* Work item: The entries are to be output word for word, with the pictures omitted.

Data entries about shape features
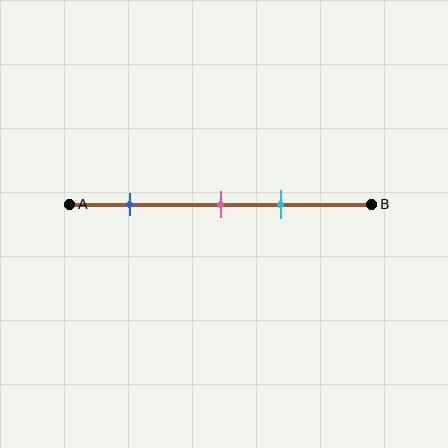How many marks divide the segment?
There are 3 marks dividing the segment.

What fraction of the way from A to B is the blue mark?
The blue mark is approximately 20% (0.2) of the way from A to B.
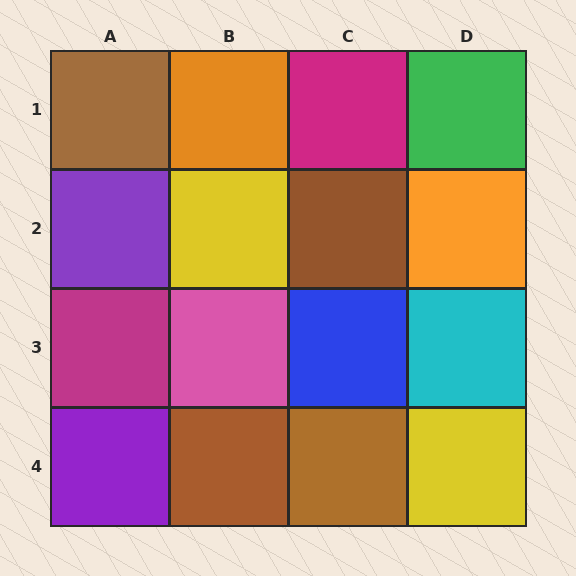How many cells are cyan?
1 cell is cyan.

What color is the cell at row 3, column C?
Blue.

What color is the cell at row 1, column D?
Green.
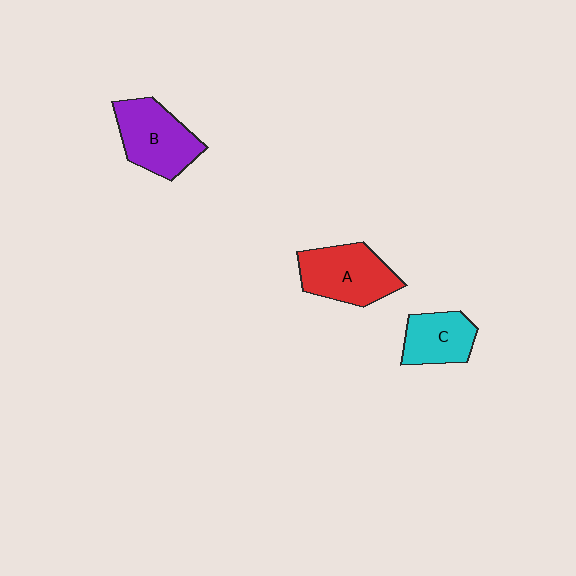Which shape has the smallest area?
Shape C (cyan).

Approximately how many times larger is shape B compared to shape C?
Approximately 1.4 times.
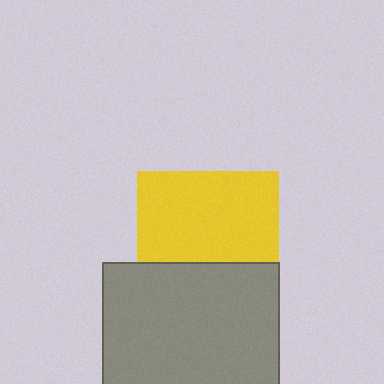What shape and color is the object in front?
The object in front is a gray square.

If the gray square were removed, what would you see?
You would see the complete yellow square.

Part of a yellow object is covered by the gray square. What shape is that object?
It is a square.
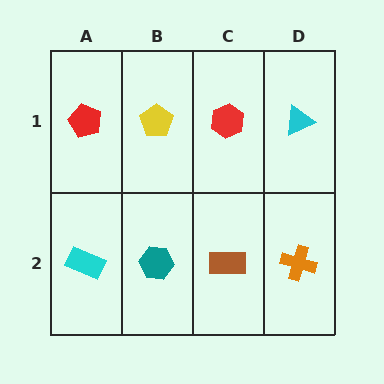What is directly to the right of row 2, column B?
A brown rectangle.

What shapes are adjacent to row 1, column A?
A cyan rectangle (row 2, column A), a yellow pentagon (row 1, column B).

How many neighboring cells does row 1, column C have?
3.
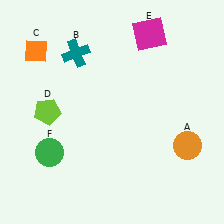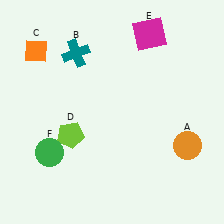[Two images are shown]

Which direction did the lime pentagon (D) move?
The lime pentagon (D) moved down and to the right.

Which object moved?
The lime pentagon (D) moved down and to the right.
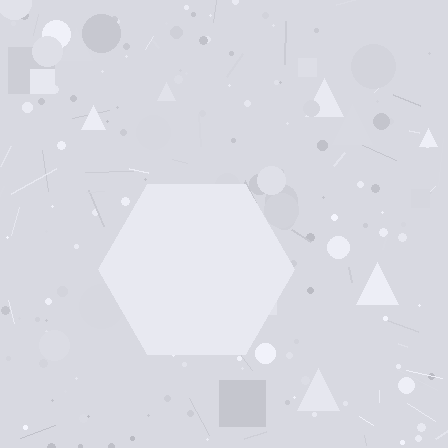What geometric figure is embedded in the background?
A hexagon is embedded in the background.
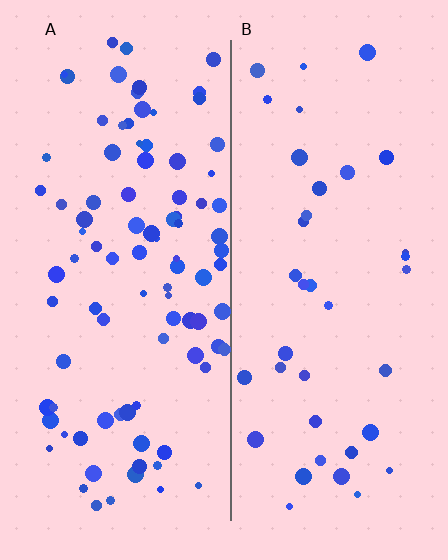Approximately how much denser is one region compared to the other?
Approximately 2.4× — region A over region B.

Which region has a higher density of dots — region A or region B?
A (the left).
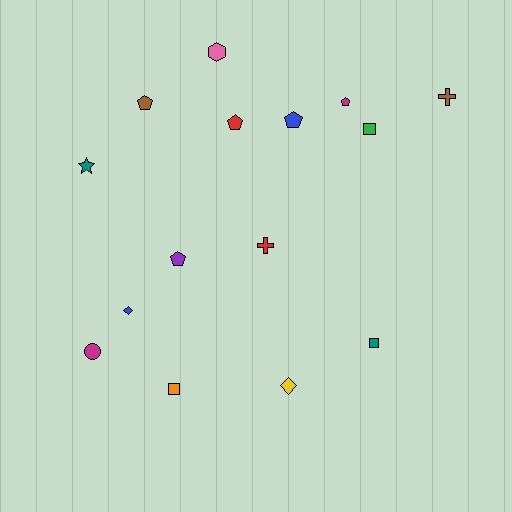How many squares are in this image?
There are 3 squares.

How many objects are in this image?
There are 15 objects.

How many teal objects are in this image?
There are 2 teal objects.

* Solution below:
How many marks divide the segment?
There are 3 marks dividing the segment.

What fraction of the way from A to B is the blue mark?
The blue mark is approximately 20% (0.2) of the way from A to B.
How many cells are cyan?
1 cell is cyan.

What color is the cell at row 3, column C?
Blue.

What color is the cell at row 1, column D?
Green.
Which shape has the smallest area?
Shape C (cyan).

Approximately how many times larger is shape B compared to shape C?
Approximately 1.4 times.
What shape and color is the object in front?
The object in front is a gray square.

If the gray square were removed, what would you see?
You would see the complete yellow square.

Part of a yellow object is covered by the gray square. What shape is that object?
It is a square.
What is directly to the right of row 2, column B?
A brown rectangle.

What shapes are adjacent to row 1, column A?
A cyan rectangle (row 2, column A), a yellow pentagon (row 1, column B).

How many neighboring cells does row 1, column C have?
3.
[Two images are shown]

Which direction did the lime pentagon (D) move?
The lime pentagon (D) moved down and to the right.

Which object moved?
The lime pentagon (D) moved down and to the right.
What geometric figure is embedded in the background?
A hexagon is embedded in the background.
Approximately how much denser is one region compared to the other?
Approximately 2.4× — region A over region B.

Which region has a higher density of dots — region A or region B?
A (the left).
How many squares are in this image?
There are 3 squares.

How many objects are in this image?
There are 15 objects.

How many teal objects are in this image?
There are 2 teal objects.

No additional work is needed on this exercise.